**What the task requires**. Exact copies are required of the lines from the line containing "Is the orange cross" through the final line of the listing, both included, and of no other lines.

###

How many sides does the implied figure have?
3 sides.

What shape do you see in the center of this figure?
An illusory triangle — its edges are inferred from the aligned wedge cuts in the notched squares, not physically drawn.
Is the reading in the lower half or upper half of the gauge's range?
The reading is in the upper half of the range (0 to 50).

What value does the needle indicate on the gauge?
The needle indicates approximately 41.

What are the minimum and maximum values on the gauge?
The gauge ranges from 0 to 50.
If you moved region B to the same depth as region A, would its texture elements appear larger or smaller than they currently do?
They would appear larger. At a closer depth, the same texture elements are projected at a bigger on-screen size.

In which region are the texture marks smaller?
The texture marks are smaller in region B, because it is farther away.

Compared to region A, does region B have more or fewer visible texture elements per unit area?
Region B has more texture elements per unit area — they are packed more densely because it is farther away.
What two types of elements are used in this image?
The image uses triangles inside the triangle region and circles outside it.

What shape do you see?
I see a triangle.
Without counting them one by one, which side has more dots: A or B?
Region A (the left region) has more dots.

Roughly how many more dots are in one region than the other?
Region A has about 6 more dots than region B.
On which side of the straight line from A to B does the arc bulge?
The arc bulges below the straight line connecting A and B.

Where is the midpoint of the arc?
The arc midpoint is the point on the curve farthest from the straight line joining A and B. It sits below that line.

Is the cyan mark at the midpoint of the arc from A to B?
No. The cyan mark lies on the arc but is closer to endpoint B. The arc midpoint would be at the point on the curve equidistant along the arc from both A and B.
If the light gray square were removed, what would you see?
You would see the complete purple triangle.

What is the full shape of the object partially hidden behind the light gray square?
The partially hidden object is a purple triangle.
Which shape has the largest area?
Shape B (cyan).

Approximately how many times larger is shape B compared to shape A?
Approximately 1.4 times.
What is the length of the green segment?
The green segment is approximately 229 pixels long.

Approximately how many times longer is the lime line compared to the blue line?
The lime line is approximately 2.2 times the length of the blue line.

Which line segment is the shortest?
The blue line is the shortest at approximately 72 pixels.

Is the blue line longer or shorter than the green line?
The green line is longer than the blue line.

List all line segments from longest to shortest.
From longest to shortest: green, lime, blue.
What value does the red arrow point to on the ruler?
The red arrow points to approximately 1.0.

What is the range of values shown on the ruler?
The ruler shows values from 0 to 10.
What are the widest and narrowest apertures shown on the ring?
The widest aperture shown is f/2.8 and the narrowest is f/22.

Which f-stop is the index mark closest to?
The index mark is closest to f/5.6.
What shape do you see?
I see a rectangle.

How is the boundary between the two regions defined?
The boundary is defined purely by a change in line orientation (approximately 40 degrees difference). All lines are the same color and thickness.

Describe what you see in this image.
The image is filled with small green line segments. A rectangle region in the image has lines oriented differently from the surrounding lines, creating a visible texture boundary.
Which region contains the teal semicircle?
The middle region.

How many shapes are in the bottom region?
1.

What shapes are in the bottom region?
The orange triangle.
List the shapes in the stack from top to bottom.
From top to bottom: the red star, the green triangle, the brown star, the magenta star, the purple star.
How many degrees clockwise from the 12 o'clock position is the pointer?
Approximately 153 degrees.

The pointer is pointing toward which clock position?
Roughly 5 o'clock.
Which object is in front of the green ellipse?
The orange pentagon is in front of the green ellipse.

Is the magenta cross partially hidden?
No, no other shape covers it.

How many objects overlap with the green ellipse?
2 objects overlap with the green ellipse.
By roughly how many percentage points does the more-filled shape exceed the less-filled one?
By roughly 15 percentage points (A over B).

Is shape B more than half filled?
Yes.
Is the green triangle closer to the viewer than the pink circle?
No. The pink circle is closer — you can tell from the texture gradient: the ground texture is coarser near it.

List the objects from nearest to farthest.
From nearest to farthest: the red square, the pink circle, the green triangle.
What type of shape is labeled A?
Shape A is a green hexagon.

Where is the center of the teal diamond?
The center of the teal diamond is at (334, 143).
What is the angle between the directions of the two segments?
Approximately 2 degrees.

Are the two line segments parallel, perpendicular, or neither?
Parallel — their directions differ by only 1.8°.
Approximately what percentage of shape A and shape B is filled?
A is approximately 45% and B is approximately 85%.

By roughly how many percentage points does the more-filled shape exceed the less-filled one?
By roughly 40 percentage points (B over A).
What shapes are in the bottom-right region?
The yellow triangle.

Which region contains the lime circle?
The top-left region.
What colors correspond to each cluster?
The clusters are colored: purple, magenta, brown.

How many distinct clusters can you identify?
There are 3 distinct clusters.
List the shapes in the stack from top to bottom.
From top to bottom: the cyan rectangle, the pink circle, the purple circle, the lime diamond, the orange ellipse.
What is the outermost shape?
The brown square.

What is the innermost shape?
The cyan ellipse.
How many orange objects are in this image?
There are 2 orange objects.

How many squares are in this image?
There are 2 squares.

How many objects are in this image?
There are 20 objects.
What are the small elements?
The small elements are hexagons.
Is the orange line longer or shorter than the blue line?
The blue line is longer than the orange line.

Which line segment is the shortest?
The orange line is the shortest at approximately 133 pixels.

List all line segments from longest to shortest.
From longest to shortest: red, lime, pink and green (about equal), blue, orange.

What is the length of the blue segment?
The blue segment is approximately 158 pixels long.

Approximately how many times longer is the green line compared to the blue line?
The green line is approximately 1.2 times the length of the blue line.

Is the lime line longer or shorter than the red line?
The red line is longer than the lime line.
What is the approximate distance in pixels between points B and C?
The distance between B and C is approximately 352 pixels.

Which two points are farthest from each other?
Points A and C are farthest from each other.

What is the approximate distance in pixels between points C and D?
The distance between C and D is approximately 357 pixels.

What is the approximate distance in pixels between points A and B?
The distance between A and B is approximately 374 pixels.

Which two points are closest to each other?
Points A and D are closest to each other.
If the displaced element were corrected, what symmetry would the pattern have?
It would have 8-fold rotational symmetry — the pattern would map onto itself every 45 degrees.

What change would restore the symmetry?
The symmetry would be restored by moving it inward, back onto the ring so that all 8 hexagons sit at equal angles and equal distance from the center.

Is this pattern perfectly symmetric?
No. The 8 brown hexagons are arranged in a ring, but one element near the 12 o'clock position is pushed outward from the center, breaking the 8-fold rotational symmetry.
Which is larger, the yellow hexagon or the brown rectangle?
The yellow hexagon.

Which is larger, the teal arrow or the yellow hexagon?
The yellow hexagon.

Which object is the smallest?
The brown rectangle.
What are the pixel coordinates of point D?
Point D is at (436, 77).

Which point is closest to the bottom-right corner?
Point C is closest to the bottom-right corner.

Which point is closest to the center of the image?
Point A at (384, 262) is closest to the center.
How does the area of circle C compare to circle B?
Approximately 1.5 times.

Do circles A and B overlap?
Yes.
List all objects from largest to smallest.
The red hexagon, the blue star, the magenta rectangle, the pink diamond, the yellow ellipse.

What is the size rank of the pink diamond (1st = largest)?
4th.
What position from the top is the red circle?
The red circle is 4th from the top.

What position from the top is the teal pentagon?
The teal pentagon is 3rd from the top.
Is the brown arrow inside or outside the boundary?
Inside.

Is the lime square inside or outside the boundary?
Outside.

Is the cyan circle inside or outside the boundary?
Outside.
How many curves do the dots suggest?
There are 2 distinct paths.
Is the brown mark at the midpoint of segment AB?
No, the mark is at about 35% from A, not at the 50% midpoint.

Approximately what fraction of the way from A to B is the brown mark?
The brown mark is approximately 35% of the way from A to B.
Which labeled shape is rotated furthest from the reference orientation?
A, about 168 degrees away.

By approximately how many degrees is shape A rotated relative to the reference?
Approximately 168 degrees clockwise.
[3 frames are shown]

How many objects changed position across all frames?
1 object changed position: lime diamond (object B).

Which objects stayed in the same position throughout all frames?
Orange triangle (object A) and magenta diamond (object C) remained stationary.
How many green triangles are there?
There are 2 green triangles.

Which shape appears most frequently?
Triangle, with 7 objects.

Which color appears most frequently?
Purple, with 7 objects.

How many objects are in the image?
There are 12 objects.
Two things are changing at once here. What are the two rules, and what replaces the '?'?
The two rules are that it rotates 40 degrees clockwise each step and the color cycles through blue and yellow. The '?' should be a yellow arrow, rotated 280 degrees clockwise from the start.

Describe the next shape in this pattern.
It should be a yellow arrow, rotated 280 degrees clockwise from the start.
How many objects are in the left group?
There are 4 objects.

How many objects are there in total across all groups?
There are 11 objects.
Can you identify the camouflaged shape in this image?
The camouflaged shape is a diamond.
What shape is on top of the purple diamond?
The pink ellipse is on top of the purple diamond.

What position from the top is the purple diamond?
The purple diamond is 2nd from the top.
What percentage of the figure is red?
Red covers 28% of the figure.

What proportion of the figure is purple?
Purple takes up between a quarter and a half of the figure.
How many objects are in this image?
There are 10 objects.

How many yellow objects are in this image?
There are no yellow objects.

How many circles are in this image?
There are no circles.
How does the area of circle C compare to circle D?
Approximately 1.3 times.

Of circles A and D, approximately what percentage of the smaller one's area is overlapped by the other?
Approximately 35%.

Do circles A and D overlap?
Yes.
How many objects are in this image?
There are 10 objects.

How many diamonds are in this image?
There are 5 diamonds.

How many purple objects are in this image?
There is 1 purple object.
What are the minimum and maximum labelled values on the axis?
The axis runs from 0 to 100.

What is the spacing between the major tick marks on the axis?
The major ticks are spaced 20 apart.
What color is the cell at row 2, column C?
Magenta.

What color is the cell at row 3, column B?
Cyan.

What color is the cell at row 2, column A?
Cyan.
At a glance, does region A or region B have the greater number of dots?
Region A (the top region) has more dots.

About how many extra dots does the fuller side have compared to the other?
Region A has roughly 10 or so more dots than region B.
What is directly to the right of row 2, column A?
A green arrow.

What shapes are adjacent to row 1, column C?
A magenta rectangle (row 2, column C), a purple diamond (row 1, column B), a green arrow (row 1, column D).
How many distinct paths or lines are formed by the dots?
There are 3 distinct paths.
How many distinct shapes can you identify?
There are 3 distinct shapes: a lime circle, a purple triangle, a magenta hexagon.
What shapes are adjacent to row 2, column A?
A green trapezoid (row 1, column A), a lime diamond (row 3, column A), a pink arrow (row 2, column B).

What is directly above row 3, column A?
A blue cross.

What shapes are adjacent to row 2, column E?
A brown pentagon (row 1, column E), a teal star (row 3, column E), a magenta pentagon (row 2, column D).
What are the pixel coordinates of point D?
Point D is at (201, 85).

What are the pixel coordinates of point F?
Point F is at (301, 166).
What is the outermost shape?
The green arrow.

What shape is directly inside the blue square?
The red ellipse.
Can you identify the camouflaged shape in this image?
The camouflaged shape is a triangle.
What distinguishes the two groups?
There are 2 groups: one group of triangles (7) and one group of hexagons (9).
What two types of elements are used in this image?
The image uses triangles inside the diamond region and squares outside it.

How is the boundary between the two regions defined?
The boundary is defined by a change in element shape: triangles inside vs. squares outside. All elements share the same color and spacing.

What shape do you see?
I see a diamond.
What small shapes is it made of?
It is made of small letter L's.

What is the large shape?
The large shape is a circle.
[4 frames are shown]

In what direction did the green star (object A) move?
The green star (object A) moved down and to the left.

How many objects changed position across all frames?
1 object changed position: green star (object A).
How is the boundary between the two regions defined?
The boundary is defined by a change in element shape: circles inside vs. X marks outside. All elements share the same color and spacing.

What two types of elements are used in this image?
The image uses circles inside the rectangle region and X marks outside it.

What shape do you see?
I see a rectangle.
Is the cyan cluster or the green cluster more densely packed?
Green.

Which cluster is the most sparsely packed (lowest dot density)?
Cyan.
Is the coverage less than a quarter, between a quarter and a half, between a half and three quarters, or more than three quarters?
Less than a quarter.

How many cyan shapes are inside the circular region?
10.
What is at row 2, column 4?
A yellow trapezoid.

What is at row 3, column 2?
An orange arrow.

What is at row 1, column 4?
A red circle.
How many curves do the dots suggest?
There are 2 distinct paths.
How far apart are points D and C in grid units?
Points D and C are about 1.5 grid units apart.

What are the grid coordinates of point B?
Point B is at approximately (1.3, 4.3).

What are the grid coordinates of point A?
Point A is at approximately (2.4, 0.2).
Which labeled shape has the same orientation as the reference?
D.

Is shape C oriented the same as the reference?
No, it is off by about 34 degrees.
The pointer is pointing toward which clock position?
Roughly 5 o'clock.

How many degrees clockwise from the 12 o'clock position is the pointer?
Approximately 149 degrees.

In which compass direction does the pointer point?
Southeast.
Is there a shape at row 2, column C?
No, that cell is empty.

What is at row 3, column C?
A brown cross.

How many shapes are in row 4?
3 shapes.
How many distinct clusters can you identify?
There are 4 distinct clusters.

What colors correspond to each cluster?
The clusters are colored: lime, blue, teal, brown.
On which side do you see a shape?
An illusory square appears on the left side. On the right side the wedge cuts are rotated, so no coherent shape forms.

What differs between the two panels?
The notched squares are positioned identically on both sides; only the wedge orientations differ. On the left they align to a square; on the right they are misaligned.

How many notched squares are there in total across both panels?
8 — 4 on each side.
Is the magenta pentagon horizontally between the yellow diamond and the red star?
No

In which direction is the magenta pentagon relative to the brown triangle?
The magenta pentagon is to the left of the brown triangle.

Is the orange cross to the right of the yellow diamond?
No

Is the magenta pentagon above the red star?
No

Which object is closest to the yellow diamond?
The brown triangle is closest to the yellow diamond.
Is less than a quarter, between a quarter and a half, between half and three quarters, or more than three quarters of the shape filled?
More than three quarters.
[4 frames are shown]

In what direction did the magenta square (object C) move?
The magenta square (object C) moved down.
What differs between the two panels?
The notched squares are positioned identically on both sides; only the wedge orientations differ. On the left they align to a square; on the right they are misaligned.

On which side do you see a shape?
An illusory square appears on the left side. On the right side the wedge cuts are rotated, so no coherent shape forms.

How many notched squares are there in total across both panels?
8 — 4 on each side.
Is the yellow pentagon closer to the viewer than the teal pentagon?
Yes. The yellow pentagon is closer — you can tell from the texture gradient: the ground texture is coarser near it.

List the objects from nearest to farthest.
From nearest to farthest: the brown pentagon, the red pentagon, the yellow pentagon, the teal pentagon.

###

**Correct response**.
Is the orange cross to the right of the yellow diamond?
No

Is the magenta pentagon above the red star?
No

Which object is closest to the yellow diamond?
The brown triangle is closest to the yellow diamond.
Is less than a quarter, between a quarter and a half, between half and three quarters, or more than three quarters of the shape filled?
More than three quarters.
[4 frames are shown]

In what direction did the magenta square (object C) move?
The magenta square (object C) moved down.
What differs between the two panels?
The notched squares are positioned identically on both sides; only the wedge orientations differ. On the left they align to a square; on the right they are misaligned.

On which side do you see a shape?
An illusory square appears on the left side. On the right side the wedge cuts are rotated, so no coherent shape forms.

How many notched squares are there in total across both panels?
8 — 4 on each side.
Is the yellow pentagon closer to the viewer than the teal pentagon?
Yes. The yellow pentagon is closer — you can tell from the texture gradient: the ground texture is coarser near it.

List the objects from nearest to farthest.
From nearest to farthest: the brown pentagon, the red pentagon, the yellow pentagon, the teal pentagon.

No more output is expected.